THE PROBLEM: Write out the full set of records exactly. Any pictures in them do not belong in the copy.

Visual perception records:
>>>>
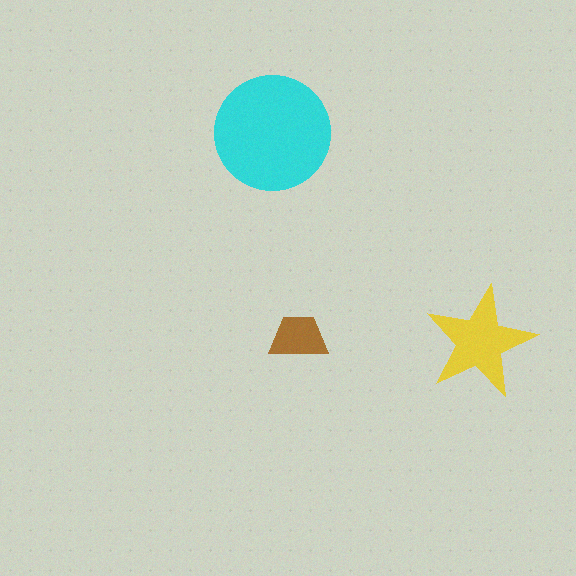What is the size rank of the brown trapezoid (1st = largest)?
3rd.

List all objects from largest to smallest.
The cyan circle, the yellow star, the brown trapezoid.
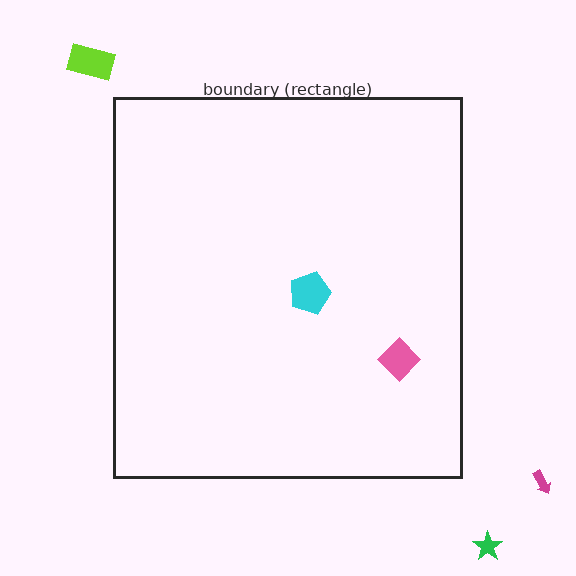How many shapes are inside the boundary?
2 inside, 3 outside.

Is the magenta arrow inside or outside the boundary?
Outside.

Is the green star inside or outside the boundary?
Outside.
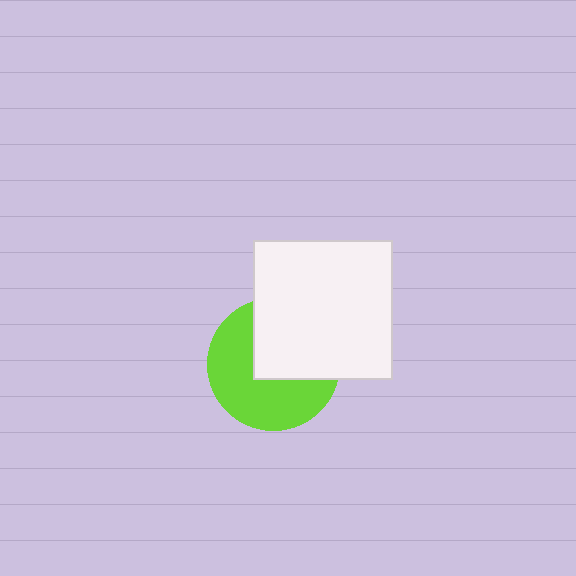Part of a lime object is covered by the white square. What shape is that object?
It is a circle.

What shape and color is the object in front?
The object in front is a white square.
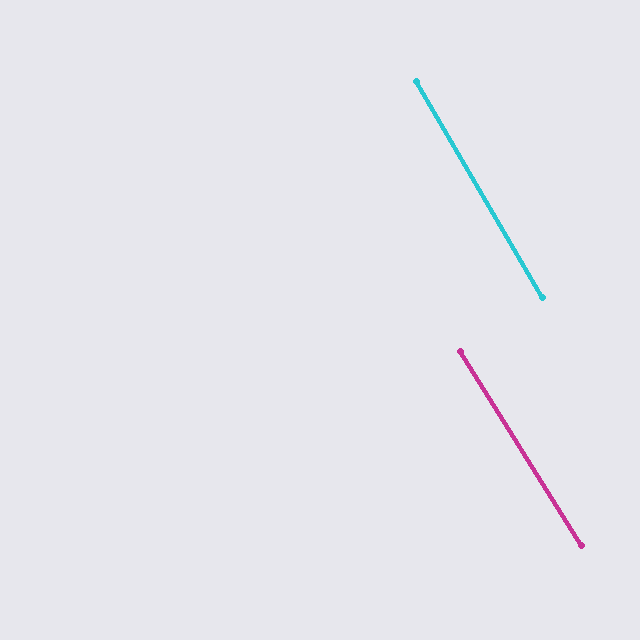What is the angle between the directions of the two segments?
Approximately 2 degrees.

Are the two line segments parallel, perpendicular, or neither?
Parallel — their directions differ by only 1.9°.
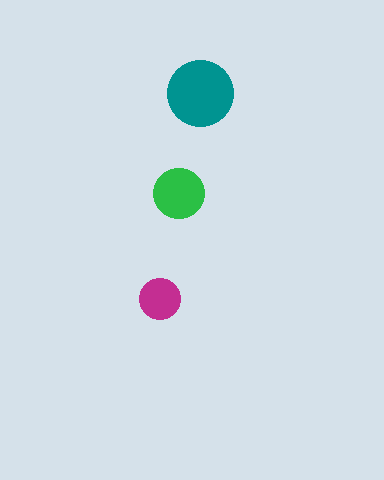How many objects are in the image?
There are 3 objects in the image.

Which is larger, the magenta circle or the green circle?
The green one.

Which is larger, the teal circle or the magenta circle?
The teal one.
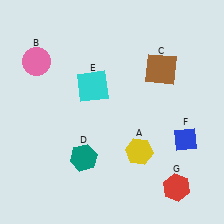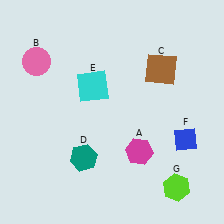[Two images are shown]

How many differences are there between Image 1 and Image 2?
There are 2 differences between the two images.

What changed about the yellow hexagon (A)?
In Image 1, A is yellow. In Image 2, it changed to magenta.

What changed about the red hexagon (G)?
In Image 1, G is red. In Image 2, it changed to lime.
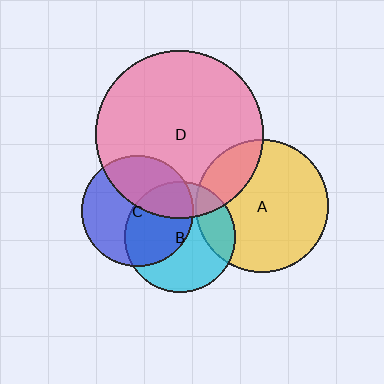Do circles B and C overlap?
Yes.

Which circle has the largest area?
Circle D (pink).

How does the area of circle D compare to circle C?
Approximately 2.3 times.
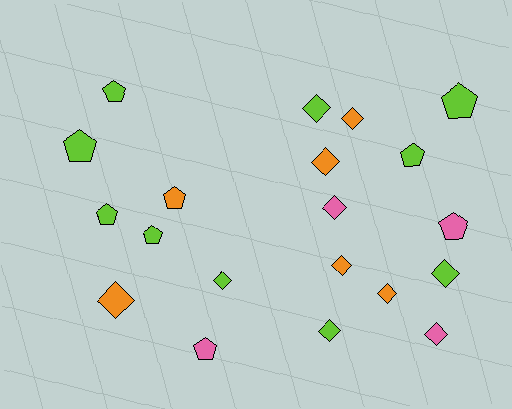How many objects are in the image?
There are 20 objects.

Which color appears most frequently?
Lime, with 10 objects.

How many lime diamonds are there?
There are 4 lime diamonds.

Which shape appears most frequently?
Diamond, with 11 objects.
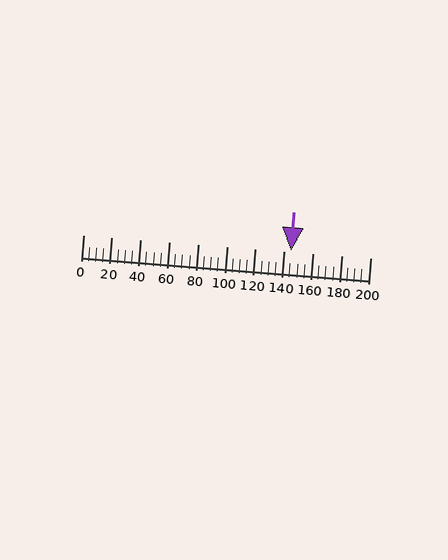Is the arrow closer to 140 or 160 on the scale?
The arrow is closer to 140.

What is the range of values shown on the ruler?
The ruler shows values from 0 to 200.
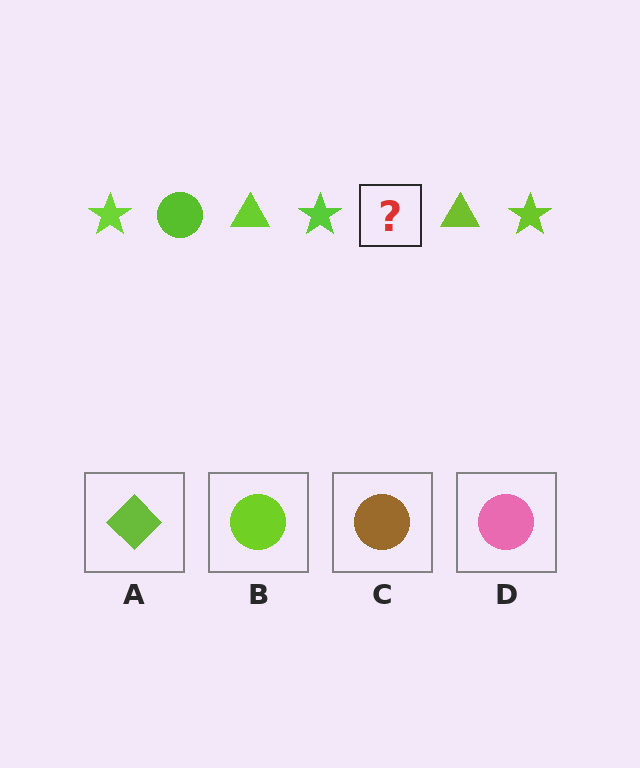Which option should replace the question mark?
Option B.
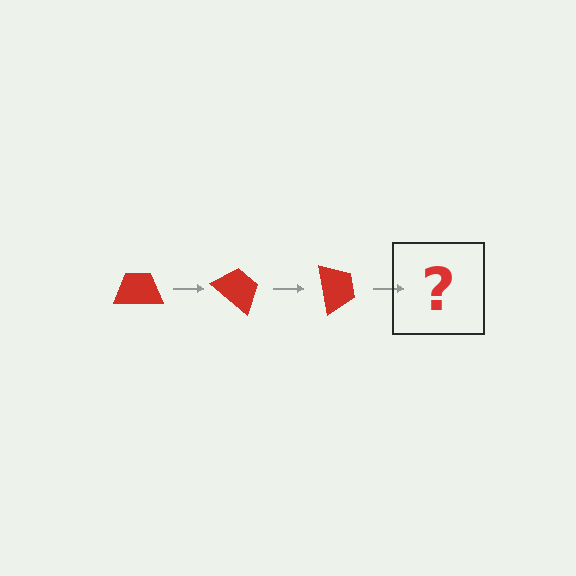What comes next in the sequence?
The next element should be a red trapezoid rotated 120 degrees clockwise.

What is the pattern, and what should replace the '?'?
The pattern is that the trapezoid rotates 40 degrees clockwise each step. The '?' should be a red trapezoid rotated 120 degrees clockwise.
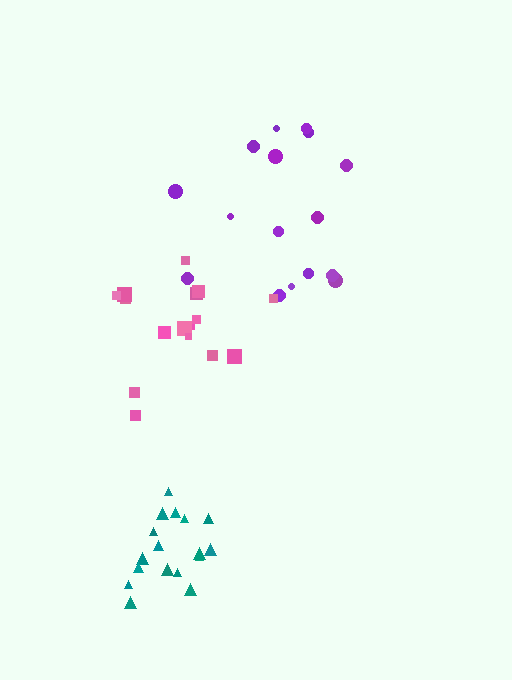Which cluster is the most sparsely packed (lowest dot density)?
Purple.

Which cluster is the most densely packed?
Teal.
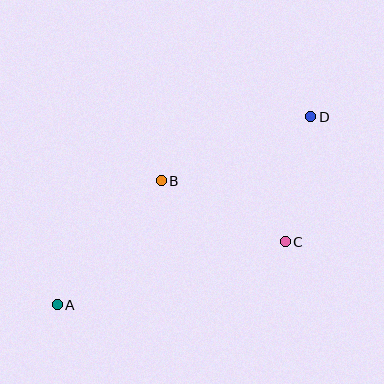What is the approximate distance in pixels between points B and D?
The distance between B and D is approximately 163 pixels.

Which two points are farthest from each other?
Points A and D are farthest from each other.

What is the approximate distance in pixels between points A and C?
The distance between A and C is approximately 237 pixels.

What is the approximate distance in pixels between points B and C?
The distance between B and C is approximately 138 pixels.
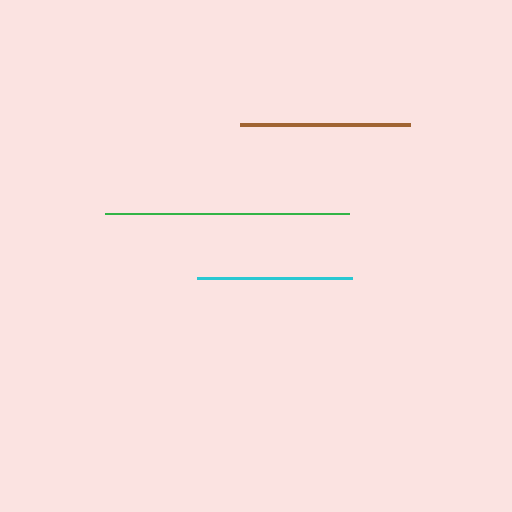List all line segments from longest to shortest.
From longest to shortest: green, brown and cyan (about equal).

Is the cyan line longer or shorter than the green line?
The green line is longer than the cyan line.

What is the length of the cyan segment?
The cyan segment is approximately 156 pixels long.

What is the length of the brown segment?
The brown segment is approximately 170 pixels long.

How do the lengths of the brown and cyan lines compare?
The brown and cyan lines are approximately the same length.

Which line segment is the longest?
The green line is the longest at approximately 245 pixels.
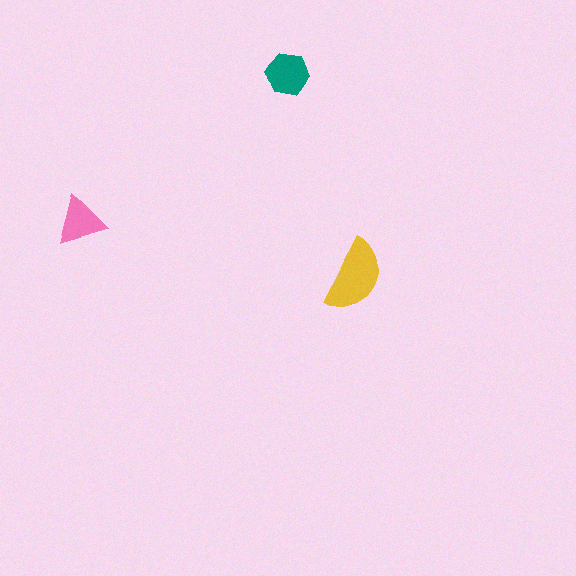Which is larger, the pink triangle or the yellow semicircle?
The yellow semicircle.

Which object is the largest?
The yellow semicircle.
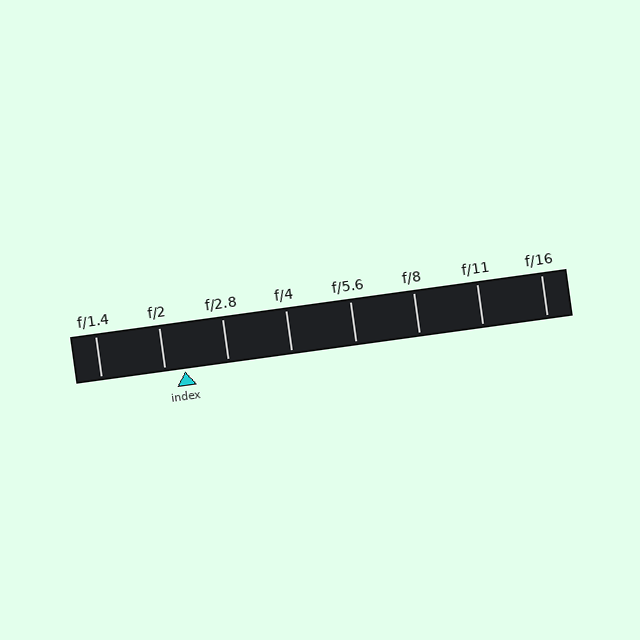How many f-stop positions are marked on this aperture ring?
There are 8 f-stop positions marked.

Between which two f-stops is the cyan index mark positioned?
The index mark is between f/2 and f/2.8.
<<<<
COMPLETED EXERCISE:
What is the size rank of the brown trapezoid (1st = largest)?
3rd.

List all objects from largest to smallest.
The cyan circle, the yellow star, the brown trapezoid.
How many shapes are inside the boundary?
2 inside, 3 outside.

Is the magenta arrow inside or outside the boundary?
Outside.

Is the green star inside or outside the boundary?
Outside.
Part of a lime object is covered by the white square. What shape is that object?
It is a circle.

What shape and color is the object in front?
The object in front is a white square.
What is the angle between the directions of the two segments?
Approximately 2 degrees.

Are the two line segments parallel, perpendicular, or neither?
Parallel — their directions differ by only 1.9°.
How many objects are in the image?
There are 3 objects in the image.

Which is larger, the magenta circle or the green circle?
The green one.

Which is larger, the teal circle or the magenta circle?
The teal one.
[Two images are shown]

How many differences are there between Image 1 and Image 2?
There are 2 differences between the two images.

What changed about the yellow hexagon (A)?
In Image 1, A is yellow. In Image 2, it changed to magenta.

What changed about the red hexagon (G)?
In Image 1, G is red. In Image 2, it changed to lime.
Do circles B and C overlap?
Yes.

Which circle has the largest area?
Circle D (pink).

How does the area of circle D compare to circle C?
Approximately 2.3 times.
How many objects are in the image?
There are 20 objects.

Which color appears most frequently?
Lime, with 10 objects.

How many lime diamonds are there?
There are 4 lime diamonds.

Which shape appears most frequently?
Diamond, with 11 objects.
Is the arrow closer to 140 or 160 on the scale?
The arrow is closer to 140.

What is the range of values shown on the ruler?
The ruler shows values from 0 to 200.
Which option should replace the question mark?
Option B.
What comes next in the sequence?
The next element should be a red trapezoid rotated 120 degrees clockwise.

What is the pattern, and what should replace the '?'?
The pattern is that the trapezoid rotates 40 degrees clockwise each step. The '?' should be a red trapezoid rotated 120 degrees clockwise.
Which cluster is the most sparsely packed (lowest dot density)?
Purple.

Which cluster is the most densely packed?
Teal.
What is the approximate distance in pixels between points B and D?
The distance between B and D is approximately 163 pixels.

Which two points are farthest from each other?
Points A and D are farthest from each other.

What is the approximate distance in pixels between points A and C?
The distance between A and C is approximately 237 pixels.

What is the approximate distance in pixels between points B and C?
The distance between B and C is approximately 138 pixels.
List all line segments from longest to shortest.
From longest to shortest: green, brown and cyan (about equal).

Is the cyan line longer or shorter than the green line?
The green line is longer than the cyan line.

What is the length of the cyan segment?
The cyan segment is approximately 156 pixels long.

What is the length of the brown segment?
The brown segment is approximately 170 pixels long.

How do the lengths of the brown and cyan lines compare?
The brown and cyan lines are approximately the same length.

Which line segment is the longest?
The green line is the longest at approximately 245 pixels.
Which is larger, the pink triangle or the yellow semicircle?
The yellow semicircle.

Which object is the largest?
The yellow semicircle.
How many f-stop positions are marked on this aperture ring?
There are 8 f-stop positions marked.

Between which two f-stops is the cyan index mark positioned?
The index mark is between f/2 and f/2.8.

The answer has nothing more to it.